- Goal -
Write out the records beneath this line exactly as they appear, minus any images.

─── Input rows

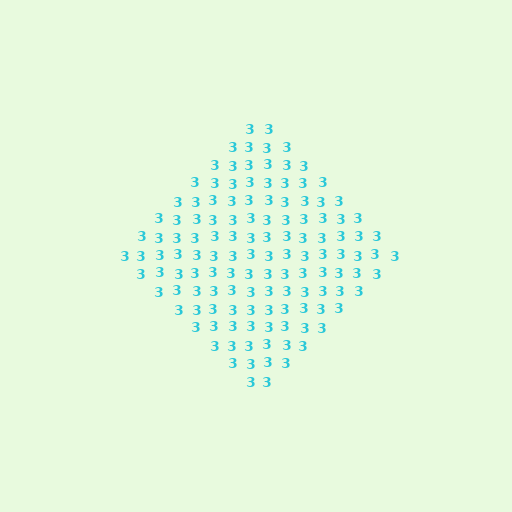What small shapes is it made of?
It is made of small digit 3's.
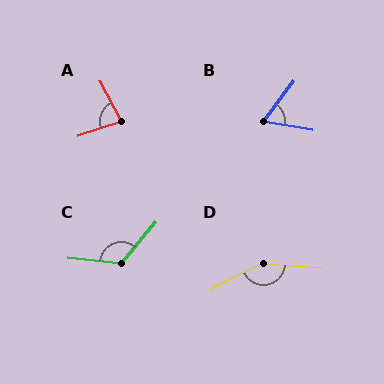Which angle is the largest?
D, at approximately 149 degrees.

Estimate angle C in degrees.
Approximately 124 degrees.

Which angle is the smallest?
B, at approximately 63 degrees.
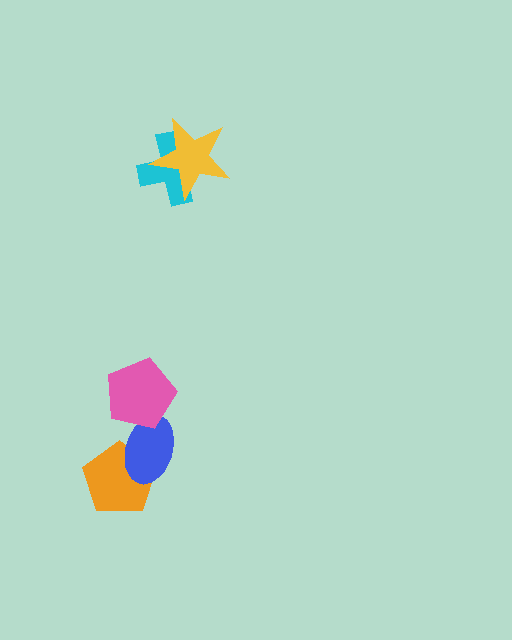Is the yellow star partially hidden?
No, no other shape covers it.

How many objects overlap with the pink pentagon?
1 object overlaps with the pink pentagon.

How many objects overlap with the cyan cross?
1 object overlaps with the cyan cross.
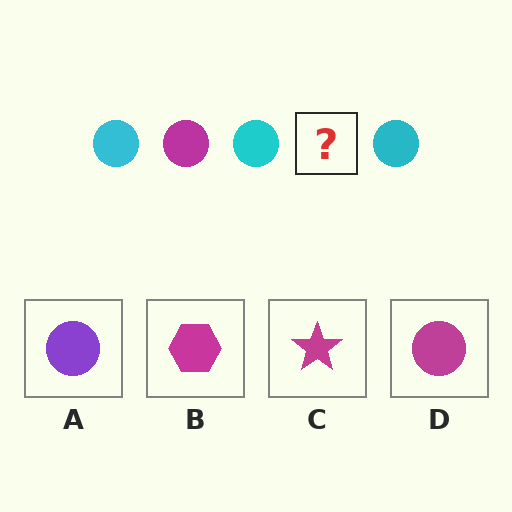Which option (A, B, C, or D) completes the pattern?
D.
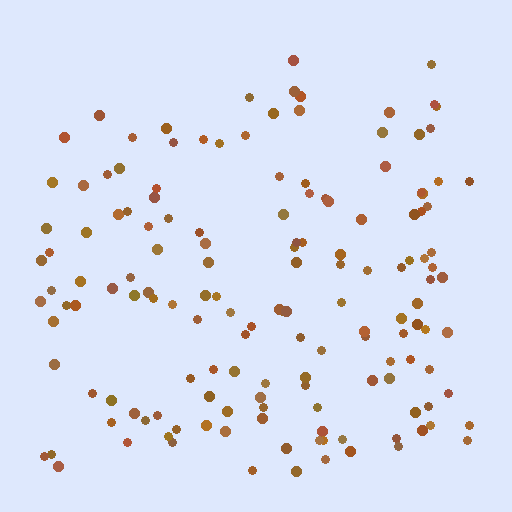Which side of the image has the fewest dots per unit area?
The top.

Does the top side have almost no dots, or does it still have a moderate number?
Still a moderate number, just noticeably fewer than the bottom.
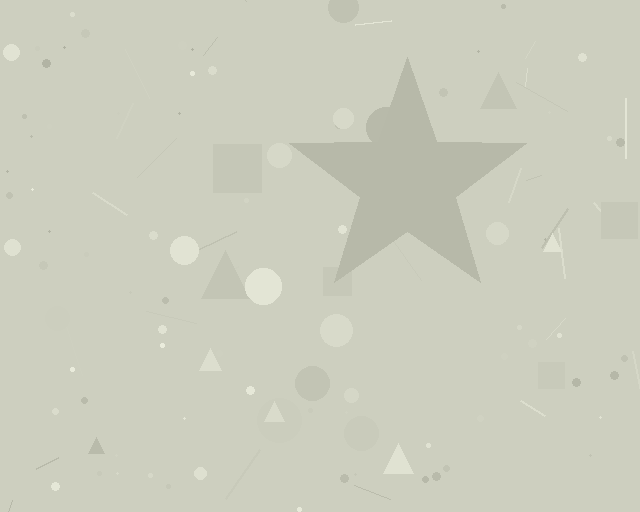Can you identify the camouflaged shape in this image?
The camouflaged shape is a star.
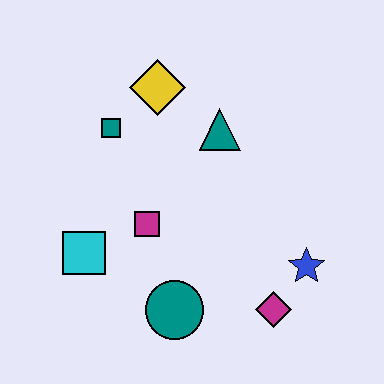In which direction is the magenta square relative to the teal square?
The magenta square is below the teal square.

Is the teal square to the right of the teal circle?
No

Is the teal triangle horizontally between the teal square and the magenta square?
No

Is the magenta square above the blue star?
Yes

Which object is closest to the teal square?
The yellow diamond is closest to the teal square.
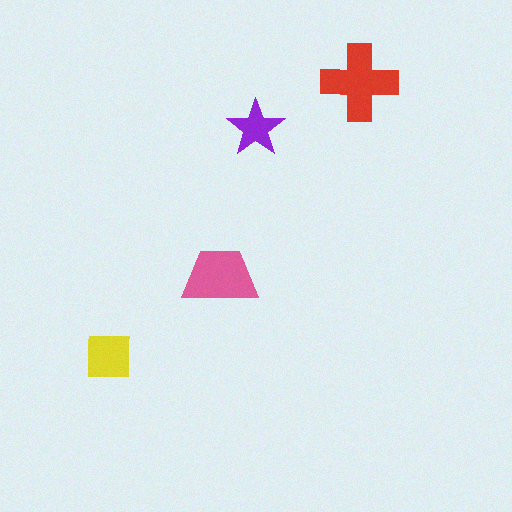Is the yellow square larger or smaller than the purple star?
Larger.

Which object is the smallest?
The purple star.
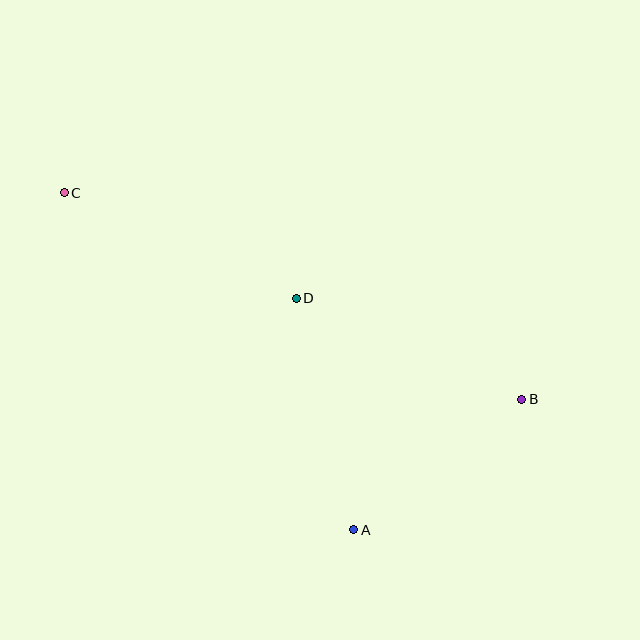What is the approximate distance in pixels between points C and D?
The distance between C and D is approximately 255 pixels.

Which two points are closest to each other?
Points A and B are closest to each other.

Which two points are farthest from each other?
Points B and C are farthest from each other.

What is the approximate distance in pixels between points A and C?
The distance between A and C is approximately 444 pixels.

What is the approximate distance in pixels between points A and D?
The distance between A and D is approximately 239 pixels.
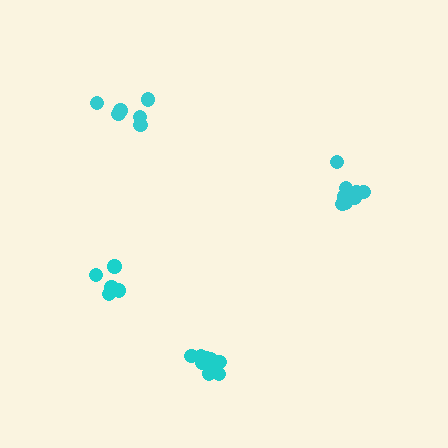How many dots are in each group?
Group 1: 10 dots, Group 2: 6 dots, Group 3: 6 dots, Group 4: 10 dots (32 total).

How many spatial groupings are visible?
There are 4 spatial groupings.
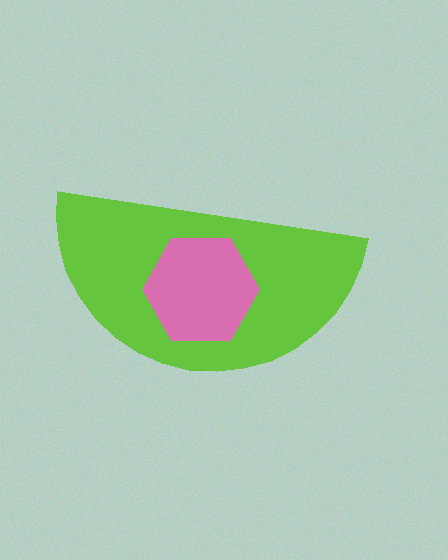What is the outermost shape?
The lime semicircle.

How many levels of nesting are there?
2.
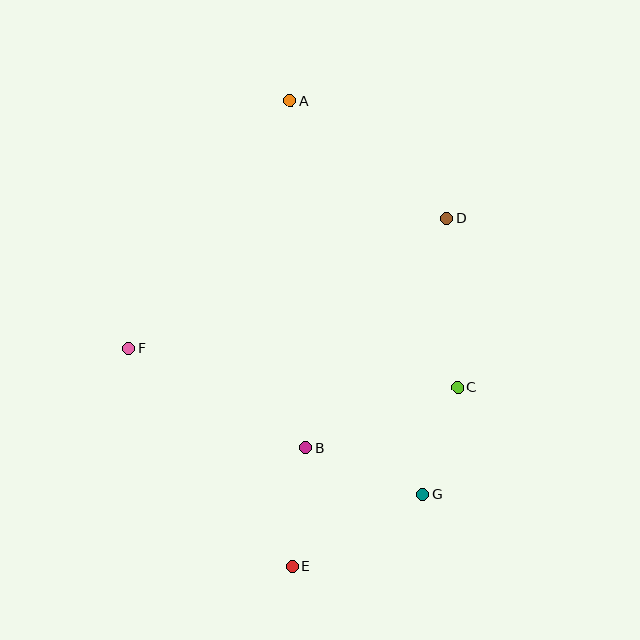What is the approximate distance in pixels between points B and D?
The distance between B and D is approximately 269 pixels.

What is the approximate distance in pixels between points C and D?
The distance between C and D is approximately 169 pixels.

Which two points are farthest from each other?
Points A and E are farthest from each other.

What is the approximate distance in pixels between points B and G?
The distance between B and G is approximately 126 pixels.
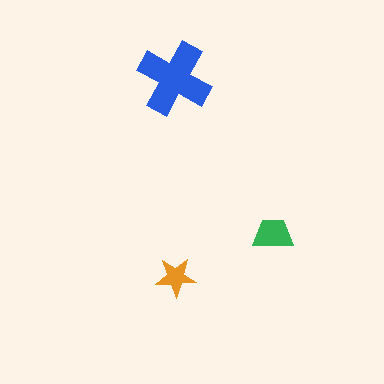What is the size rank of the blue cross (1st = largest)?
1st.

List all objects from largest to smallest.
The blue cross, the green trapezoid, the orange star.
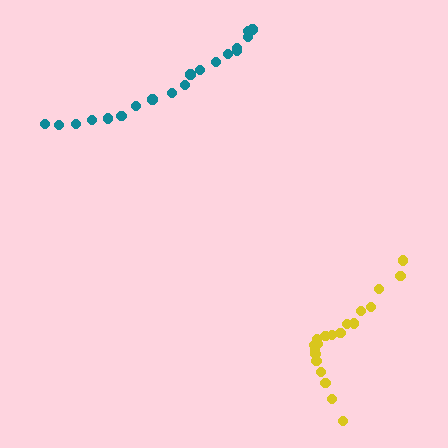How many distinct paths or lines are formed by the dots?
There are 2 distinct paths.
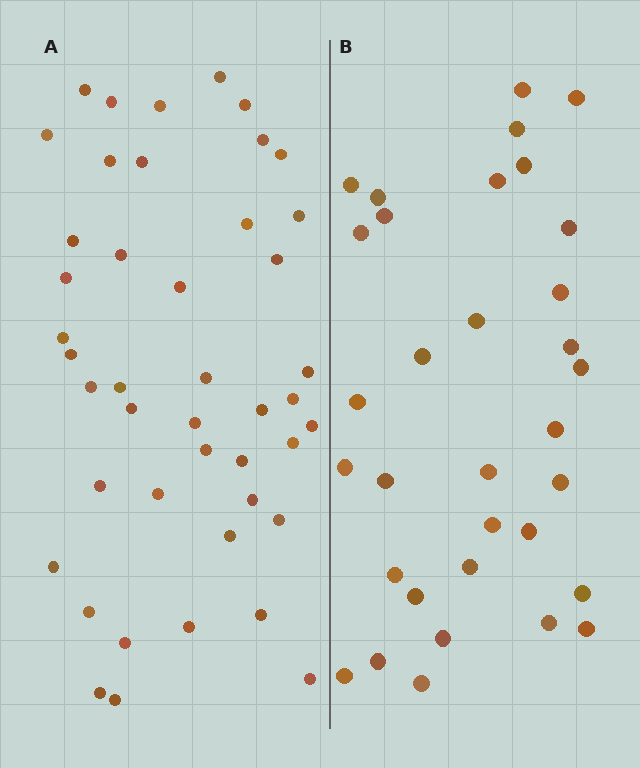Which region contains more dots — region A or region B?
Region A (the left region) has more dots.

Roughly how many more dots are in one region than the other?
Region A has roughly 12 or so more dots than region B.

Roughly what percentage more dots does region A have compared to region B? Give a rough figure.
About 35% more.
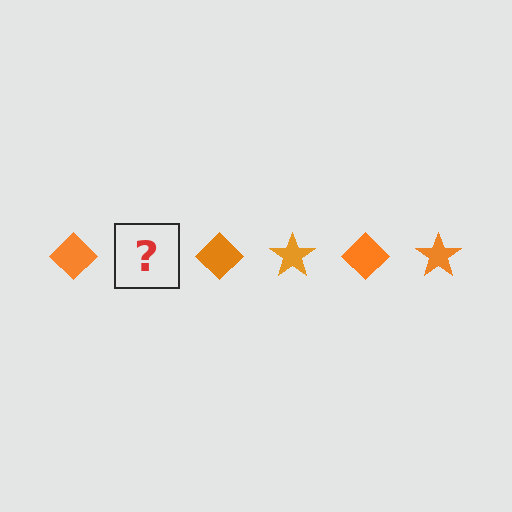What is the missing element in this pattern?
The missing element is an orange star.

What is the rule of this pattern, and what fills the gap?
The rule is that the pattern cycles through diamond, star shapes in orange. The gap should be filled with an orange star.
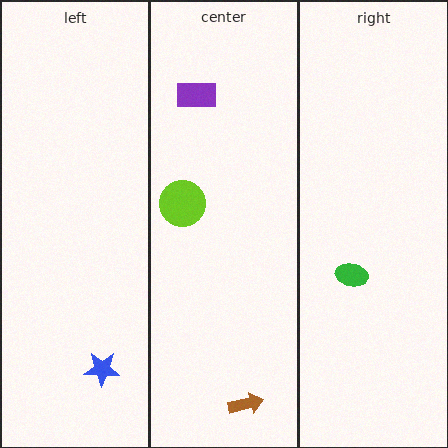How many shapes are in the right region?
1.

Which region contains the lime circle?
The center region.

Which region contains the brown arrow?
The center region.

──────

- Answer to the exercise -
What small shapes is it made of?
It is made of small digit 3's.
Which angle is the largest?
D, at approximately 149 degrees.

Estimate angle C in degrees.
Approximately 124 degrees.

Which angle is the smallest?
B, at approximately 63 degrees.
Is the yellow star partially hidden?
No, no other shape covers it.

How many objects overlap with the pink pentagon?
1 object overlaps with the pink pentagon.

How many objects overlap with the cyan cross?
1 object overlaps with the cyan cross.
Which option (A, B, C, or D) completes the pattern?
D.
Which side of the image has the fewest dots per unit area?
The top.

Does the top side have almost no dots, or does it still have a moderate number?
Still a moderate number, just noticeably fewer than the bottom.
Can you identify the camouflaged shape in this image?
The camouflaged shape is a star.
In which direction is the magenta square relative to the teal square?
The magenta square is below the teal square.

Is the teal square to the right of the teal circle?
No

Is the teal triangle horizontally between the teal square and the magenta square?
No

Is the magenta square above the blue star?
Yes

Which object is closest to the teal square?
The yellow diamond is closest to the teal square.
Is the yellow square larger or smaller than the purple star?
Larger.

Which object is the smallest?
The purple star.
What is the approximate distance in pixels between points C and D?
The distance between C and D is approximately 255 pixels.

Which two points are closest to each other?
Points A and B are closest to each other.

Which two points are farthest from each other?
Points B and C are farthest from each other.

What is the approximate distance in pixels between points A and C?
The distance between A and C is approximately 444 pixels.

What is the approximate distance in pixels between points A and D?
The distance between A and D is approximately 239 pixels.
How many dots are in each group?
Group 1: 10 dots, Group 2: 6 dots, Group 3: 6 dots, Group 4: 10 dots (32 total).

How many spatial groupings are visible?
There are 4 spatial groupings.
What is the outermost shape?
The lime semicircle.

How many levels of nesting are there?
2.
What is the approximate distance in pixels between points B and D?
The distance between B and D is approximately 269 pixels.

What is the approximate distance in pixels between points C and D?
The distance between C and D is approximately 169 pixels.

Which two points are farthest from each other?
Points A and E are farthest from each other.

What is the approximate distance in pixels between points B and G?
The distance between B and G is approximately 126 pixels.
What is the size rank of the blue cross (1st = largest)?
1st.

List all objects from largest to smallest.
The blue cross, the green trapezoid, the orange star.
How many distinct paths or lines are formed by the dots?
There are 2 distinct paths.
Which region contains more dots — region A or region B?
Region A (the left region) has more dots.

Roughly how many more dots are in one region than the other?
Region A has roughly 12 or so more dots than region B.

Roughly what percentage more dots does region A have compared to region B? Give a rough figure.
About 35% more.
What is the missing element in this pattern?
The missing element is an orange star.

What is the rule of this pattern, and what fills the gap?
The rule is that the pattern cycles through diamond, star shapes in orange. The gap should be filled with an orange star.
How many shapes are in the right region?
1.

Which region contains the lime circle?
The center region.

Which region contains the brown arrow?
The center region.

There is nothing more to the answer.